» Data in this exercise
+ + +

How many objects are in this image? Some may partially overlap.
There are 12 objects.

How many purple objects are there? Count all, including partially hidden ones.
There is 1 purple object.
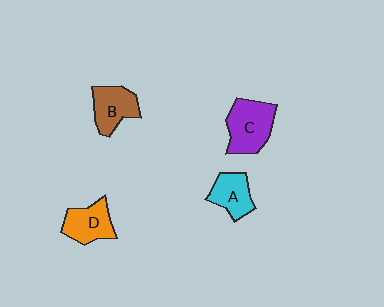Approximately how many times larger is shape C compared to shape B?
Approximately 1.3 times.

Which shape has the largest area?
Shape C (purple).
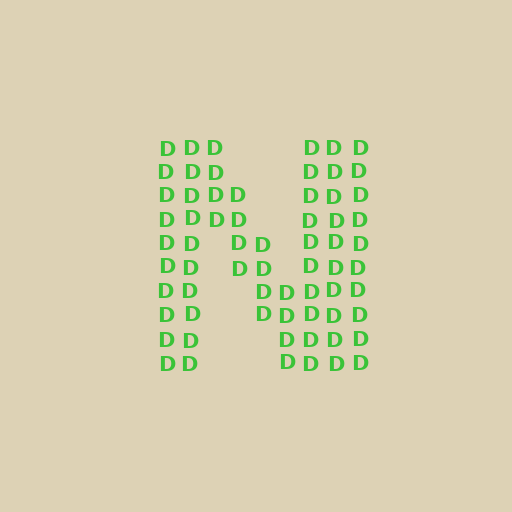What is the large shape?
The large shape is the letter N.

+ + +

» What this task involves
Copy the material exactly. Do not include the pictures.

» Written answer
How many objects are in this image? Some may partially overlap.
There are 12 objects.

How many purple objects are there? Count all, including partially hidden ones.
There is 1 purple object.
Approximately how many times larger is shape C compared to shape B?
Approximately 1.3 times.

Which shape has the largest area?
Shape C (purple).
What is the large shape?
The large shape is the letter N.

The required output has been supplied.